## WRITTEN TASK
Without the pictures, print each of the records below exactly as it appears.

## EXTRACTED MATERIAL
════════
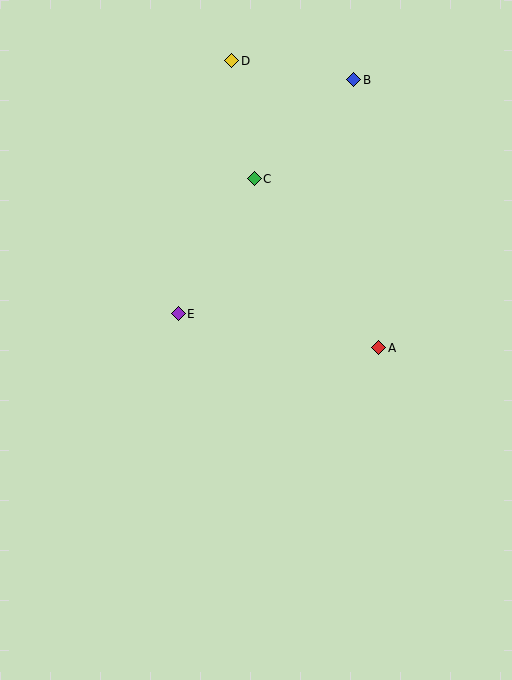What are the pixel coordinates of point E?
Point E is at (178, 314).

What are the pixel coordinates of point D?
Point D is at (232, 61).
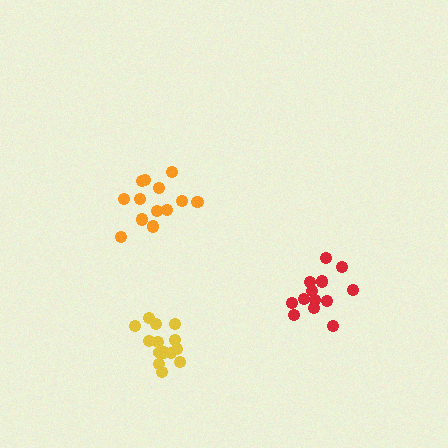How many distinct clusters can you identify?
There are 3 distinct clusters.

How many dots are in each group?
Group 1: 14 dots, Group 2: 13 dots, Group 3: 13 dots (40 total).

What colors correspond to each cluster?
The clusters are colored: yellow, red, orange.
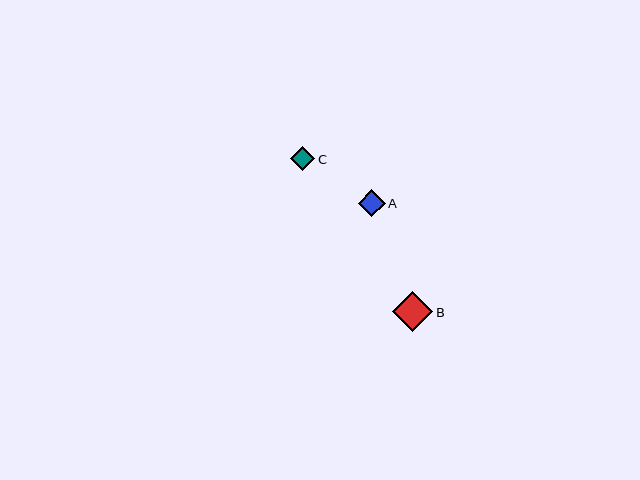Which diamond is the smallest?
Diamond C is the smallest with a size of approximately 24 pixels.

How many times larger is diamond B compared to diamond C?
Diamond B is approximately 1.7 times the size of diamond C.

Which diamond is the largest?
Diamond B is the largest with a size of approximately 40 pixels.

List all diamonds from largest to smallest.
════════
## FINISHED ANSWER
What are the pixel coordinates of point E?
Point E is at (178, 314).

What are the pixel coordinates of point D?
Point D is at (232, 61).
How many distinct clusters can you identify?
There are 3 distinct clusters.

How many dots are in each group?
Group 1: 14 dots, Group 2: 13 dots, Group 3: 13 dots (40 total).

What colors correspond to each cluster?
The clusters are colored: yellow, red, orange.
Which diamond is the smallest?
Diamond C is the smallest with a size of approximately 24 pixels.

How many times larger is diamond B compared to diamond C?
Diamond B is approximately 1.7 times the size of diamond C.

Which diamond is the largest?
Diamond B is the largest with a size of approximately 40 pixels.

List all diamonds from largest to smallest.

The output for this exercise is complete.